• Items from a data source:
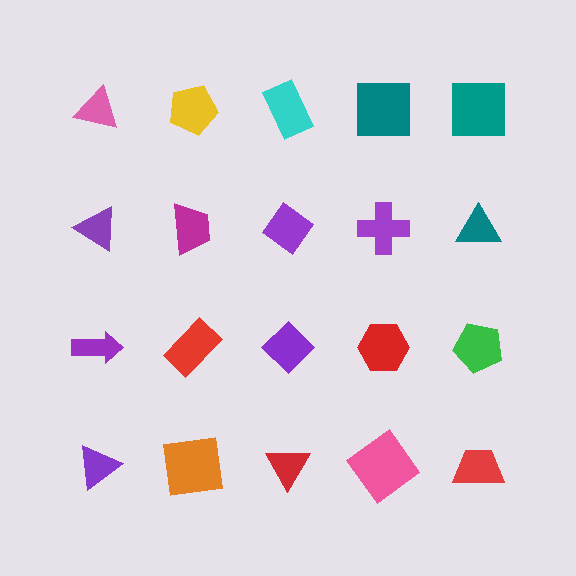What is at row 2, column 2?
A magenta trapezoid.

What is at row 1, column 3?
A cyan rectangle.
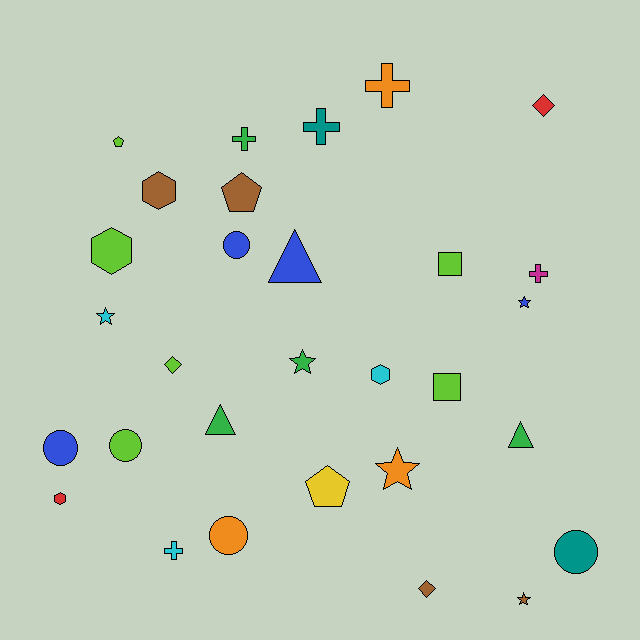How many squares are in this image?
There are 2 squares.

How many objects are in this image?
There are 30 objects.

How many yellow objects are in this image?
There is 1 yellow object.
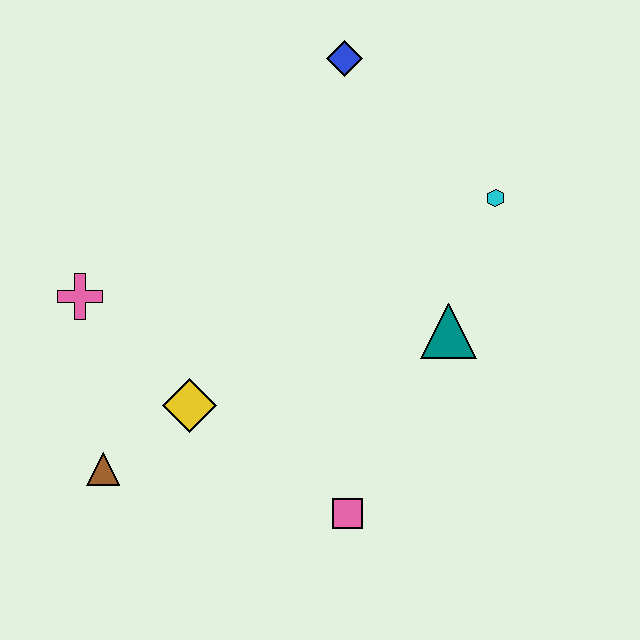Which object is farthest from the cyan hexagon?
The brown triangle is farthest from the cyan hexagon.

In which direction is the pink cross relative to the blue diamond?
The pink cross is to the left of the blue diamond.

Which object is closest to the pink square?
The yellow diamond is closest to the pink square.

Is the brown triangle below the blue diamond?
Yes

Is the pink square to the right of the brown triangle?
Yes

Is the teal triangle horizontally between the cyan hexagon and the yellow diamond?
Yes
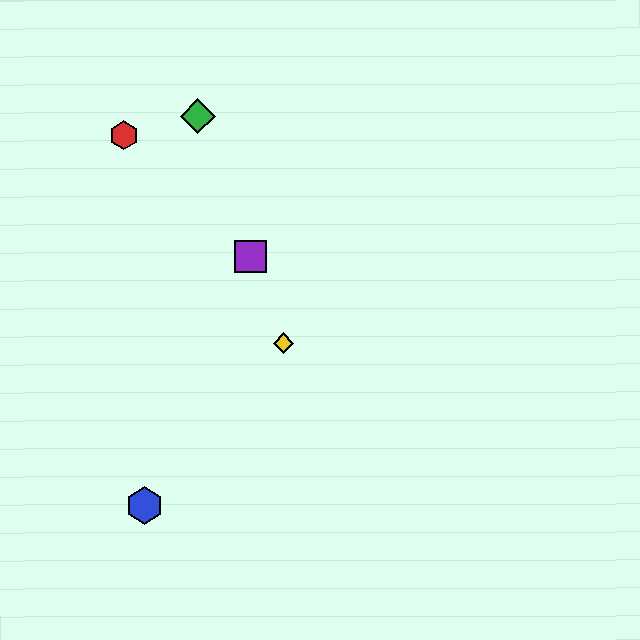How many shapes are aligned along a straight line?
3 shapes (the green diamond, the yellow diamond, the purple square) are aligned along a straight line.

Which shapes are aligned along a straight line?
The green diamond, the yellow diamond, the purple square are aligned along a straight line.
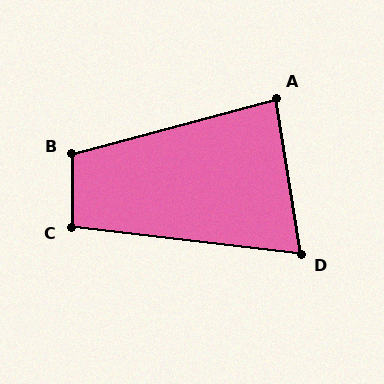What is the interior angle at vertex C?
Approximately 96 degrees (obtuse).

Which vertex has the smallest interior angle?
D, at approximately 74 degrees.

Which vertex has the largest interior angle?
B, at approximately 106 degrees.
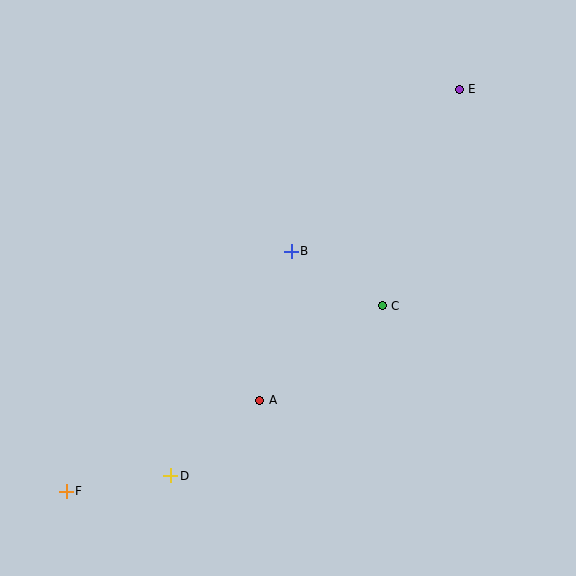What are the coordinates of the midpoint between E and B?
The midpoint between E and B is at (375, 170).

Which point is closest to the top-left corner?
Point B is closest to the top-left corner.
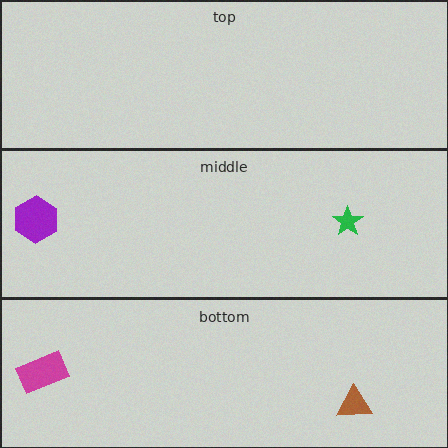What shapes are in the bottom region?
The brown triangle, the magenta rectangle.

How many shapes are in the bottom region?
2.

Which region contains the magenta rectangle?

• Set problem:
With pictures left out, extract the lines from the one containing "Which point is" to the end of the material above, both included, exactly as written.

• Correct result:
Which point is closest to the top-left corner?
Point B is closest to the top-left corner.
What shapes are in the bottom region?
The brown triangle, the magenta rectangle.

How many shapes are in the bottom region?
2.

Which region contains the magenta rectangle?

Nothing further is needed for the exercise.